Exercise goal
Open with the line that has "Where is the center of the pink diamond?"; close with the line that has "[5 frames are shown]". Retype those lines exactly, images excluded.
BEGIN Material for this task
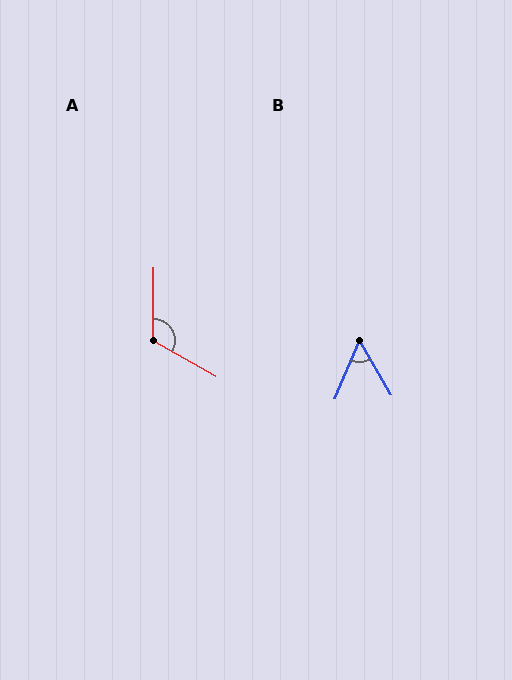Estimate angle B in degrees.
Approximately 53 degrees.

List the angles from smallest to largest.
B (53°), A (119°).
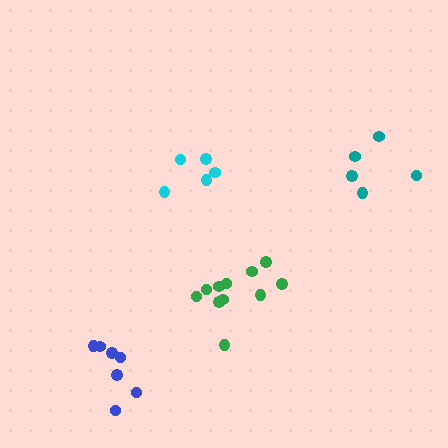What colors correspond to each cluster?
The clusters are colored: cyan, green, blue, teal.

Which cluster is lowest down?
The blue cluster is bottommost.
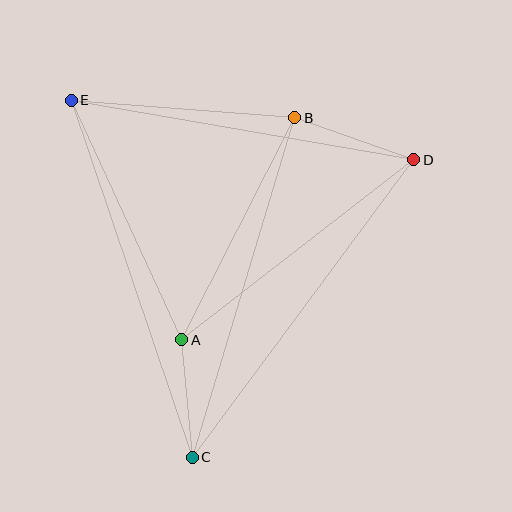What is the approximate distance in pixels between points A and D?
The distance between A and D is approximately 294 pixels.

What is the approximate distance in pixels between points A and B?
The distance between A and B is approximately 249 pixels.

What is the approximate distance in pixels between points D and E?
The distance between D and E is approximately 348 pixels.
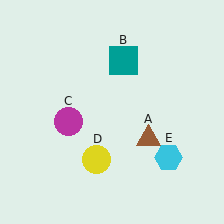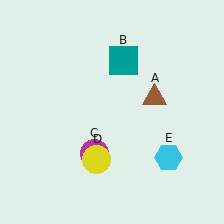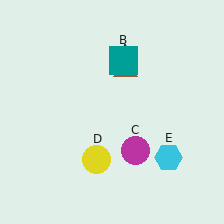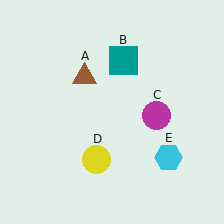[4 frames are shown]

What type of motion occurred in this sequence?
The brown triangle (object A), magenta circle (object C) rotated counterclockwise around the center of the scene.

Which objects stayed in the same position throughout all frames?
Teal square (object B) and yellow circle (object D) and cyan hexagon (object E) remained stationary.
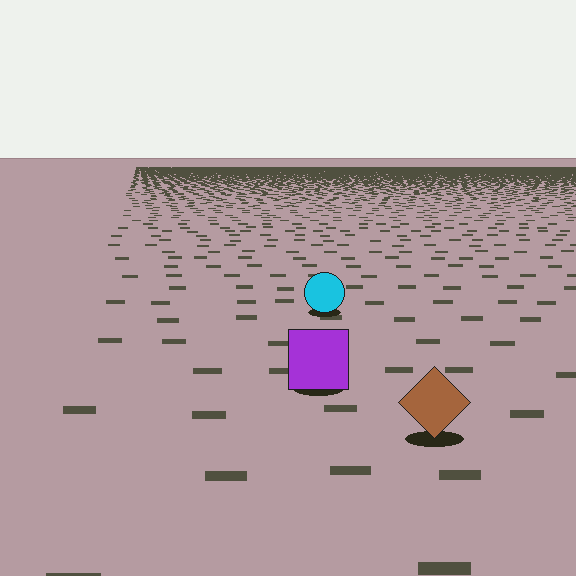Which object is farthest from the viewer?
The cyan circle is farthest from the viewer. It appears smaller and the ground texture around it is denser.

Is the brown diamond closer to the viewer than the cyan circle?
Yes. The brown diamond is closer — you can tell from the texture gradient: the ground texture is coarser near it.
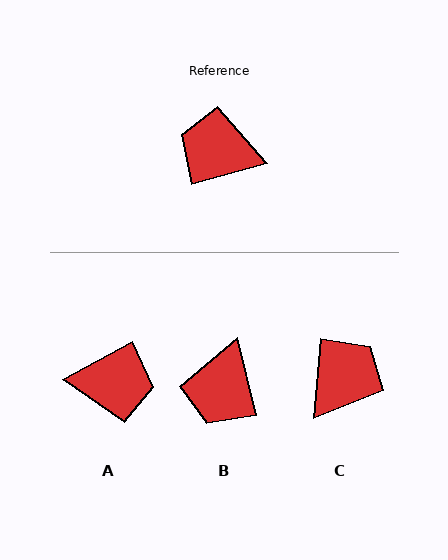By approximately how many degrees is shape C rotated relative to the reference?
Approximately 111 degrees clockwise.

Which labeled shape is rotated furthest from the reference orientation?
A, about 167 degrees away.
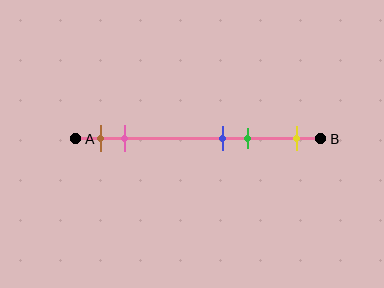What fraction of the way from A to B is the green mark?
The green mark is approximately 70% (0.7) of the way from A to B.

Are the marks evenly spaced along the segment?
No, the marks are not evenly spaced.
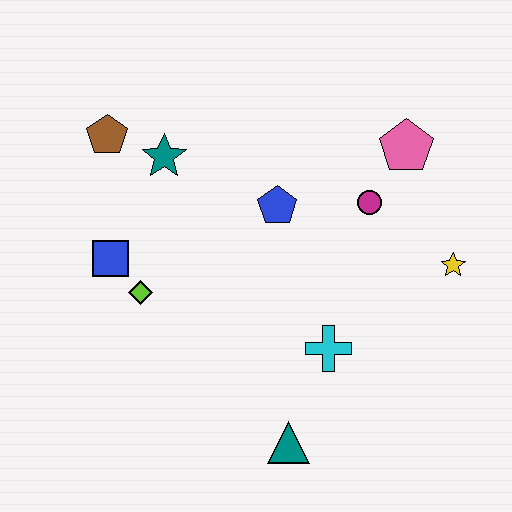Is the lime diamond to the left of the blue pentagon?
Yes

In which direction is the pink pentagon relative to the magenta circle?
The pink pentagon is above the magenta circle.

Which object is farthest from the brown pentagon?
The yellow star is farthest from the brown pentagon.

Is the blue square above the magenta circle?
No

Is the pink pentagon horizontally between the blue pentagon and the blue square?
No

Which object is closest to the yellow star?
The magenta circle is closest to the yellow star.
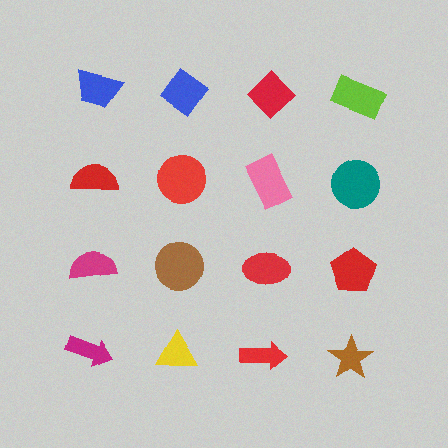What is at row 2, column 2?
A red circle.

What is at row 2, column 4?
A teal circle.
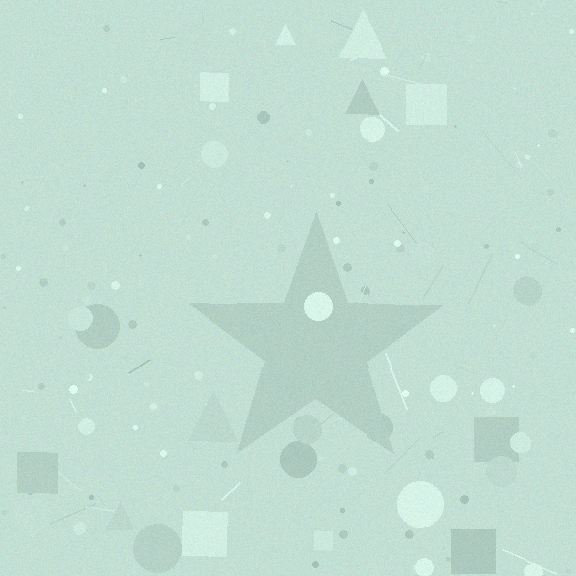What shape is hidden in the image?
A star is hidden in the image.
END Material for this task
BEGIN Material for this task
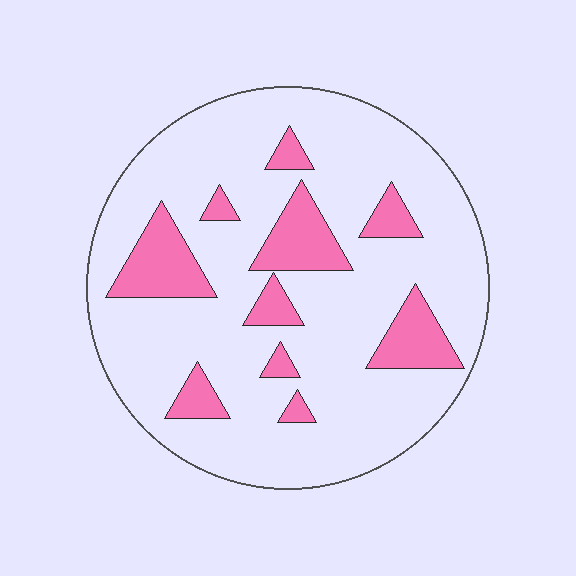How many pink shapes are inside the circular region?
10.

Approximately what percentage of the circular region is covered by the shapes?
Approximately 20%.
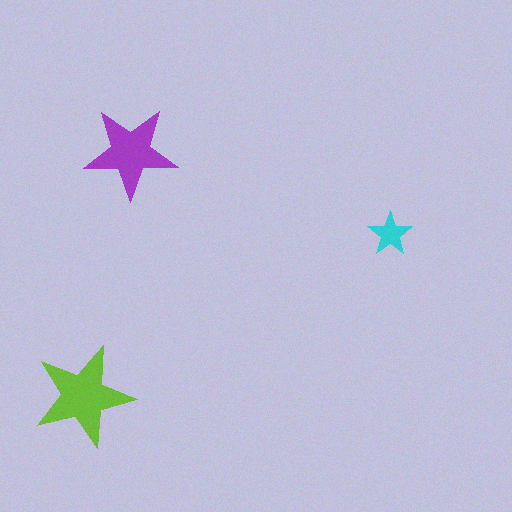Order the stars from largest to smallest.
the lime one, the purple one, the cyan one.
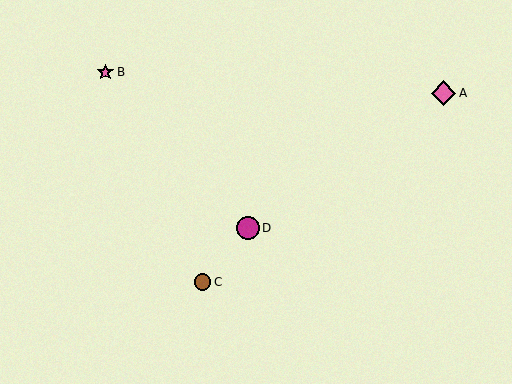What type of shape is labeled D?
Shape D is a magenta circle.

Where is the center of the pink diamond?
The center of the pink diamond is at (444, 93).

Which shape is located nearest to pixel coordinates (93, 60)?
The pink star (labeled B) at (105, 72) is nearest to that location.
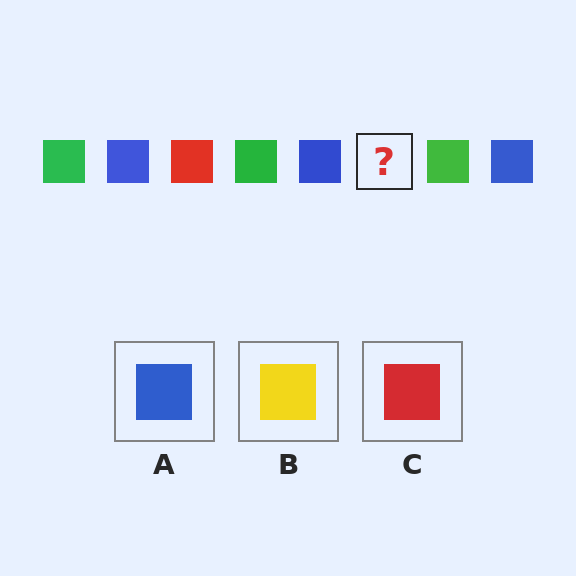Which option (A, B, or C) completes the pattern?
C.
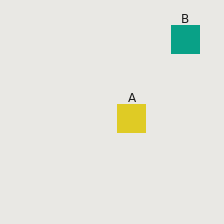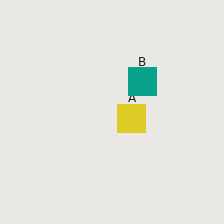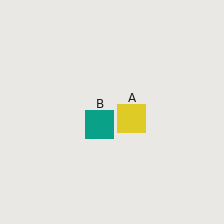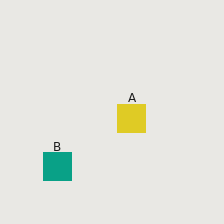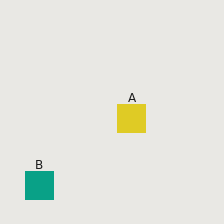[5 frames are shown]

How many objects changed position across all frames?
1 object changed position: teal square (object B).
END Material for this task
Exercise output
Where is the center of the pink diamond?
The center of the pink diamond is at (444, 93).

Which shape is located nearest to pixel coordinates (93, 60)?
The pink star (labeled B) at (105, 72) is nearest to that location.
Which option (A, B, or C) completes the pattern?
C.
[5 frames are shown]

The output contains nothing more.